═══ Listing ═══
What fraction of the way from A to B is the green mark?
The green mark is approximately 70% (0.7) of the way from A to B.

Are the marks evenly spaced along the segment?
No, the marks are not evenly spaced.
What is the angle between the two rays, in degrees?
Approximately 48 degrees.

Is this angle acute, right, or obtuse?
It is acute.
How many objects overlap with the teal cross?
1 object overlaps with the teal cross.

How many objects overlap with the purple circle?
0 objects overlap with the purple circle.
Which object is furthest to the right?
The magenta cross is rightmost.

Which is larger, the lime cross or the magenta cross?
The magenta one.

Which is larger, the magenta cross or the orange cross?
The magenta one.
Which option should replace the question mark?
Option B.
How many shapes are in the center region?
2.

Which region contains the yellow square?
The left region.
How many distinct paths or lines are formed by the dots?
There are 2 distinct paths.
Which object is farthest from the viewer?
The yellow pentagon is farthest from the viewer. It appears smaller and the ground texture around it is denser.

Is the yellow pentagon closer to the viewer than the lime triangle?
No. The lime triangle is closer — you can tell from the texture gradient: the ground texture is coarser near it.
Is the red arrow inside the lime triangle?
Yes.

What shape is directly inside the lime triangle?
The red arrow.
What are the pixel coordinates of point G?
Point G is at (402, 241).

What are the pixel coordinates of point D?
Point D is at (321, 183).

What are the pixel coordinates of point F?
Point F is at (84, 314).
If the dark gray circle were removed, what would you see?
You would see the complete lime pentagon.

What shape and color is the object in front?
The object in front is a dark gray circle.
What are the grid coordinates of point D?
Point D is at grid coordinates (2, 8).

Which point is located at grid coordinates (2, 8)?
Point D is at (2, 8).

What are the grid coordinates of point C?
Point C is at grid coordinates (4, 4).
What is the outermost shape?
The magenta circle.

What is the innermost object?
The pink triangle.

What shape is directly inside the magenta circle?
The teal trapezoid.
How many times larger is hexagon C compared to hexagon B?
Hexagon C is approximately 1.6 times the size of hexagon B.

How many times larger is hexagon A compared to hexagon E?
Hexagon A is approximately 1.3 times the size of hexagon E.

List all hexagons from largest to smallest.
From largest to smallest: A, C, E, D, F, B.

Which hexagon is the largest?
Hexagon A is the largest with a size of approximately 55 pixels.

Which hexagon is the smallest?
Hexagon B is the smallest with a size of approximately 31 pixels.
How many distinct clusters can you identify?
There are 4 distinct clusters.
═══
> Aim of the exercise
Would you reproduce all the entries exactly?

> Correct answer
What fraction of the way from A to B is the green mark?
The green mark is approximately 70% (0.7) of the way from A to B.

Are the marks evenly spaced along the segment?
No, the marks are not evenly spaced.
What is the angle between the two rays, in degrees?
Approximately 48 degrees.

Is this angle acute, right, or obtuse?
It is acute.
How many objects overlap with the teal cross?
1 object overlaps with the teal cross.

How many objects overlap with the purple circle?
0 objects overlap with the purple circle.
Which object is furthest to the right?
The magenta cross is rightmost.

Which is larger, the lime cross or the magenta cross?
The magenta one.

Which is larger, the magenta cross or the orange cross?
The magenta one.
Which option should replace the question mark?
Option B.
How many shapes are in the center region?
2.

Which region contains the yellow square?
The left region.
How many distinct paths or lines are formed by the dots?
There are 2 distinct paths.
Which object is farthest from the viewer?
The yellow pentagon is farthest from the viewer. It appears smaller and the ground texture around it is denser.

Is the yellow pentagon closer to the viewer than the lime triangle?
No. The lime triangle is closer — you can tell from the texture gradient: the ground texture is coarser near it.
Is the red arrow inside the lime triangle?
Yes.

What shape is directly inside the lime triangle?
The red arrow.
What are the pixel coordinates of point G?
Point G is at (402, 241).

What are the pixel coordinates of point D?
Point D is at (321, 183).

What are the pixel coordinates of point F?
Point F is at (84, 314).
If the dark gray circle were removed, what would you see?
You would see the complete lime pentagon.

What shape and color is the object in front?
The object in front is a dark gray circle.
What are the grid coordinates of point D?
Point D is at grid coordinates (2, 8).

Which point is located at grid coordinates (2, 8)?
Point D is at (2, 8).

What are the grid coordinates of point C?
Point C is at grid coordinates (4, 4).
What is the outermost shape?
The magenta circle.

What is the innermost object?
The pink triangle.

What shape is directly inside the magenta circle?
The teal trapezoid.
How many times larger is hexagon C compared to hexagon B?
Hexagon C is approximately 1.6 times the size of hexagon B.

How many times larger is hexagon A compared to hexagon E?
Hexagon A is approximately 1.3 times the size of hexagon E.

List all hexagons from largest to smallest.
From largest to smallest: A, C, E, D, F, B.

Which hexagon is the largest?
Hexagon A is the largest with a size of approximately 55 pixels.

Which hexagon is the smallest?
Hexagon B is the smallest with a size of approximately 31 pixels.
How many distinct clusters can you identify?
There are 4 distinct clusters.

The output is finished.